▸ MATERIAL TO PROCESS:
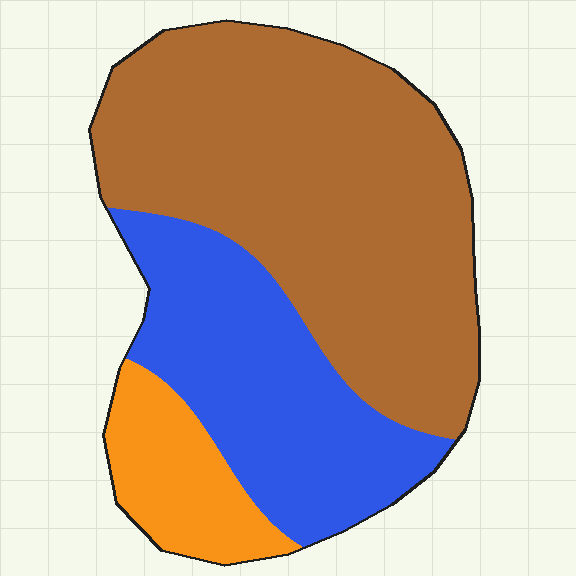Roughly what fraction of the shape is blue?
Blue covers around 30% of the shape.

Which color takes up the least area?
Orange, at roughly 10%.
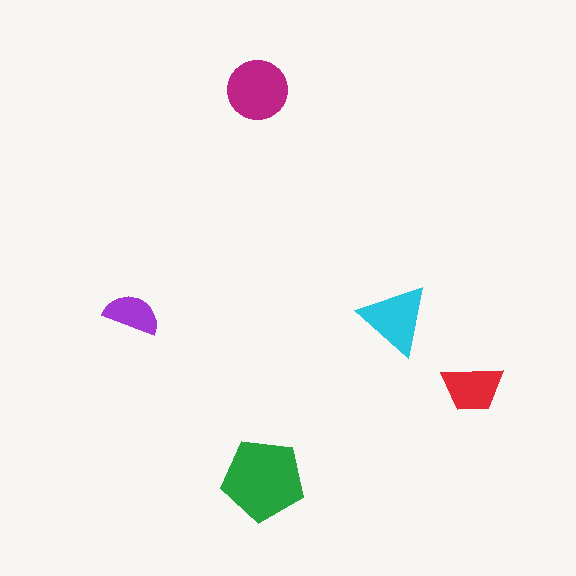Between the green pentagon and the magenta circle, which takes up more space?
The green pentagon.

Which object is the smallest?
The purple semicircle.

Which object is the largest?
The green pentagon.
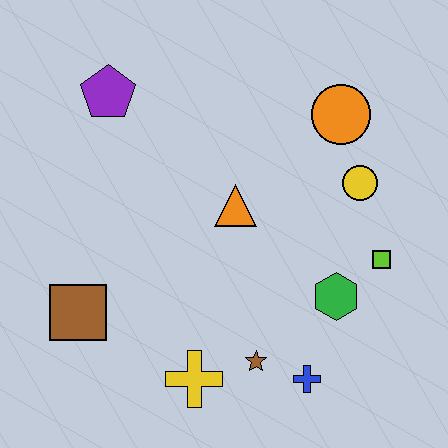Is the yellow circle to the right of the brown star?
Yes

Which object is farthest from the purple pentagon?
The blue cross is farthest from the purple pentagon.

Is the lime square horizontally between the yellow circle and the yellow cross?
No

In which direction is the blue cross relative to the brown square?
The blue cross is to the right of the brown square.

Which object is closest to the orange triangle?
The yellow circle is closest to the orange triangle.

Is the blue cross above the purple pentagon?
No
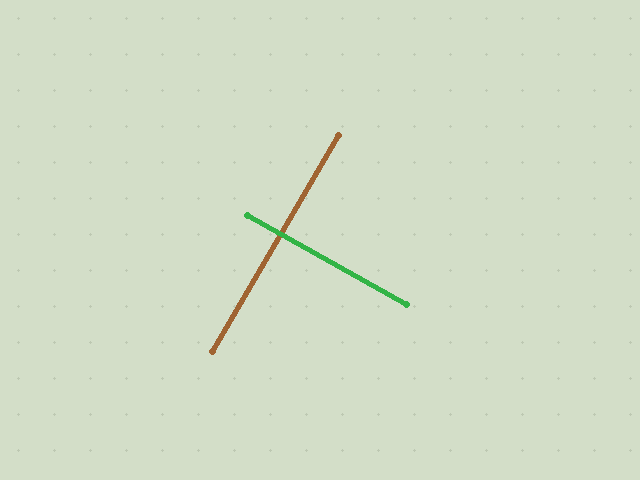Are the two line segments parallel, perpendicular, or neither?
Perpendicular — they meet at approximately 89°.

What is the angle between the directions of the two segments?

▸ TASK INSTRUCTIONS:
Retype the records above exactly, starting at the line that contains "Which object is farthest" and going through the last line, and leave out any pictures.

▸ EXERCISE OUTPUT:
Which object is farthest from the purple pentagon?
The blue cross is farthest from the purple pentagon.

Is the lime square horizontally between the yellow circle and the yellow cross?
No

In which direction is the blue cross relative to the brown square?
The blue cross is to the right of the brown square.

Which object is closest to the orange triangle?
The yellow circle is closest to the orange triangle.

Is the blue cross above the purple pentagon?
No
Are the two line segments parallel, perpendicular, or neither?
Perpendicular — they meet at approximately 89°.

What is the angle between the directions of the two segments?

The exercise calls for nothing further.